▸ **Written exercise**: Quote, word for word, only the lines running from the line with "How many distinct" through the end of the listing. Leave out the pictures.

(Records from a geometry dataset)
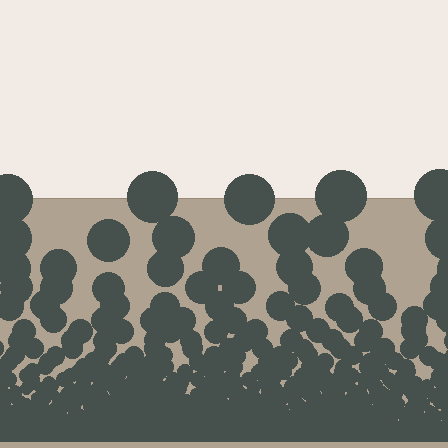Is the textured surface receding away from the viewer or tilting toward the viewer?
The surface appears to tilt toward the viewer. Texture elements get larger and sparser toward the top.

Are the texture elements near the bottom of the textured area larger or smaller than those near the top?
Smaller. The gradient is inverted — elements near the bottom are smaller and denser.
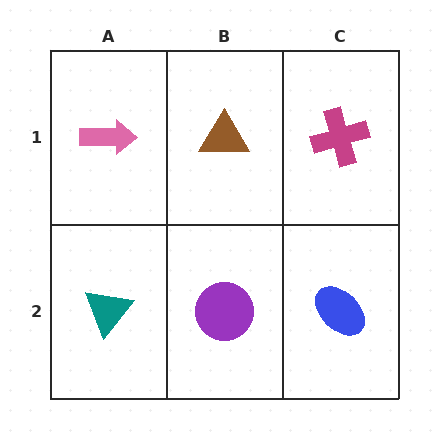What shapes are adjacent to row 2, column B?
A brown triangle (row 1, column B), a teal triangle (row 2, column A), a blue ellipse (row 2, column C).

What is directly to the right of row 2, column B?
A blue ellipse.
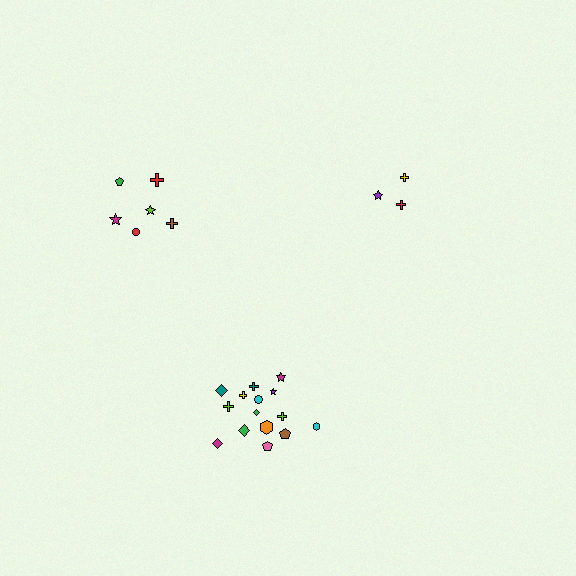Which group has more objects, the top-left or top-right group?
The top-left group.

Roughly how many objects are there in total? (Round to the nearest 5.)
Roughly 25 objects in total.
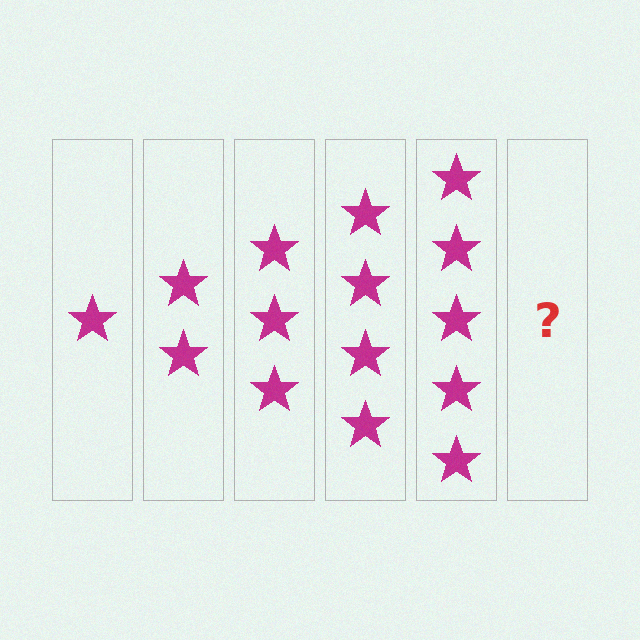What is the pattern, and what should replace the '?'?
The pattern is that each step adds one more star. The '?' should be 6 stars.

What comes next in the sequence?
The next element should be 6 stars.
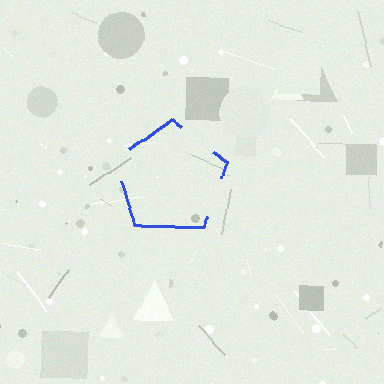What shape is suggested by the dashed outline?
The dashed outline suggests a pentagon.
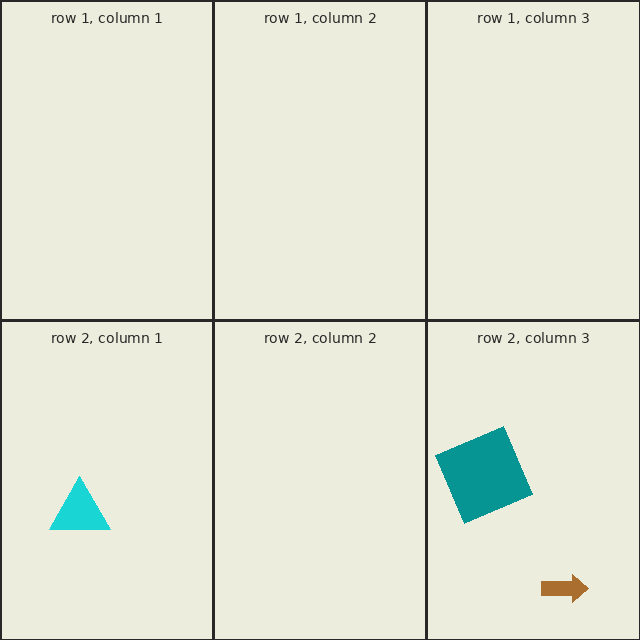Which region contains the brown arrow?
The row 2, column 3 region.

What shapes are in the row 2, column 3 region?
The brown arrow, the teal square.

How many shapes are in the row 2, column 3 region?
2.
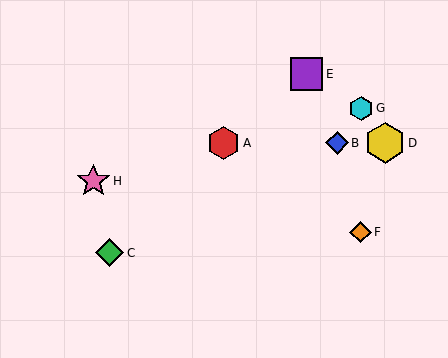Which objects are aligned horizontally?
Objects A, B, D are aligned horizontally.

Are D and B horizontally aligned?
Yes, both are at y≈143.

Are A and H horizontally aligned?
No, A is at y≈143 and H is at y≈181.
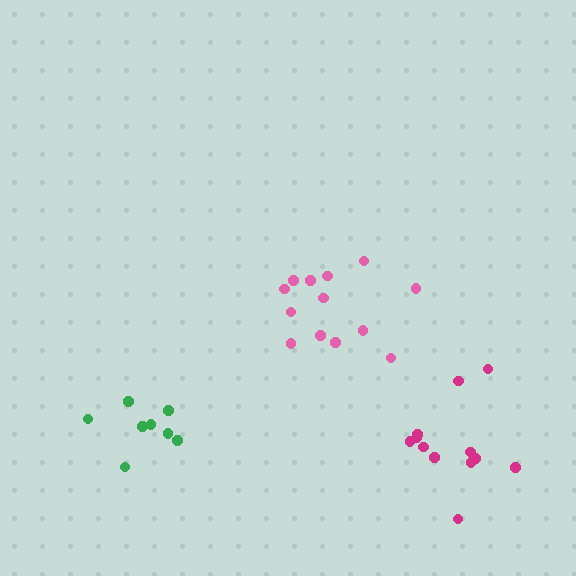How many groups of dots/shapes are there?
There are 3 groups.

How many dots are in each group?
Group 1: 13 dots, Group 2: 8 dots, Group 3: 12 dots (33 total).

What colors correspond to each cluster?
The clusters are colored: pink, green, magenta.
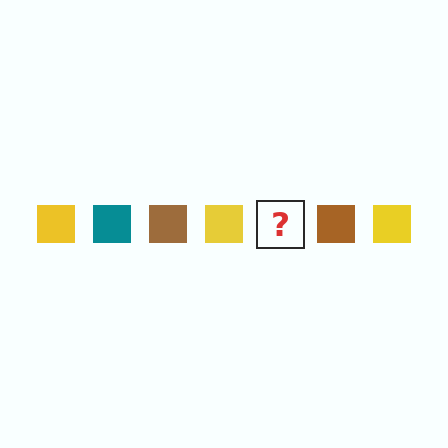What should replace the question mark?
The question mark should be replaced with a teal square.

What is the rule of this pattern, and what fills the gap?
The rule is that the pattern cycles through yellow, teal, brown squares. The gap should be filled with a teal square.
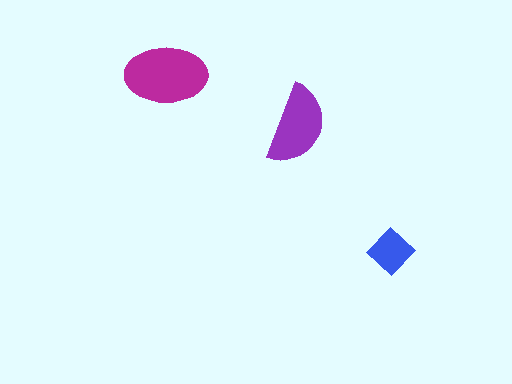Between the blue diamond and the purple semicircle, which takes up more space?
The purple semicircle.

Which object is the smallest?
The blue diamond.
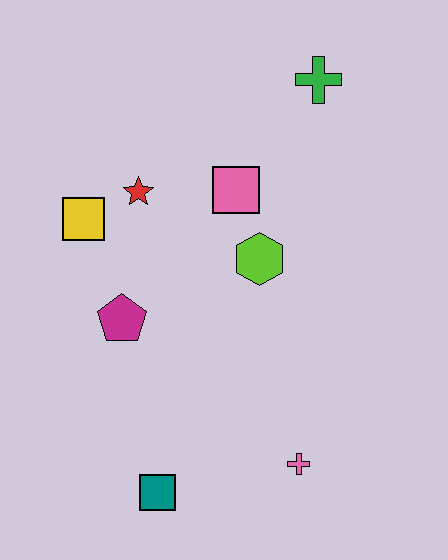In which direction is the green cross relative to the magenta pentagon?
The green cross is above the magenta pentagon.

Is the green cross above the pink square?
Yes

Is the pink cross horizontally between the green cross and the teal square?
Yes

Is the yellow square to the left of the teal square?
Yes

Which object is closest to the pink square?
The lime hexagon is closest to the pink square.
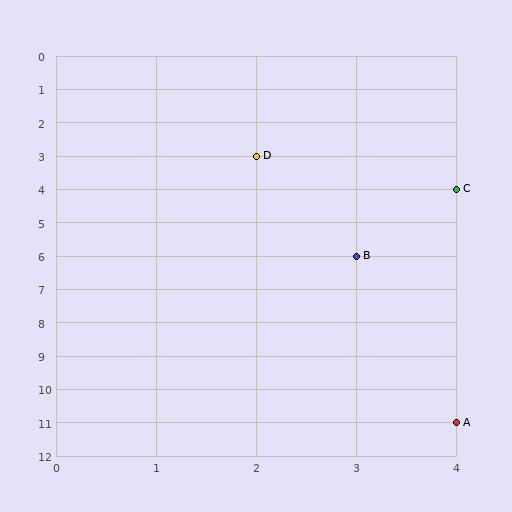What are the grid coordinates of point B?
Point B is at grid coordinates (3, 6).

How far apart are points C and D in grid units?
Points C and D are 2 columns and 1 row apart (about 2.2 grid units diagonally).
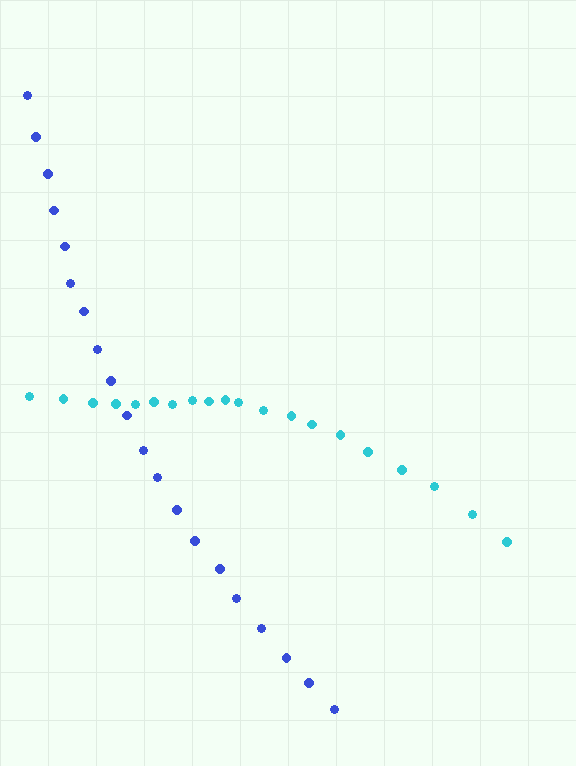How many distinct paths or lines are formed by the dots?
There are 2 distinct paths.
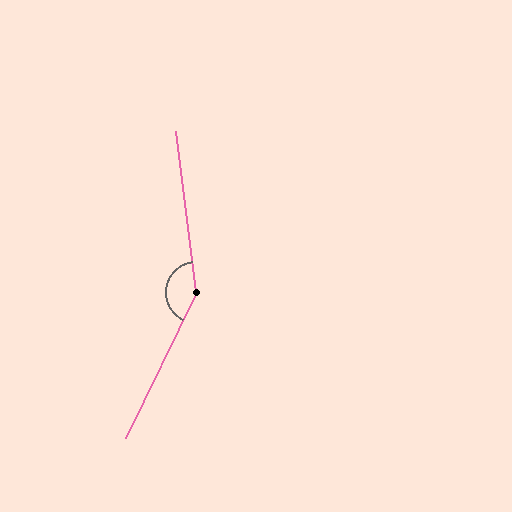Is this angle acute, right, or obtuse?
It is obtuse.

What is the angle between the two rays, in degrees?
Approximately 147 degrees.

▸ **Correct result**:
How many distinct paths or lines are formed by the dots?
There are 2 distinct paths.
Is this angle acute, right, or obtuse?
It is obtuse.

What is the angle between the two rays, in degrees?
Approximately 147 degrees.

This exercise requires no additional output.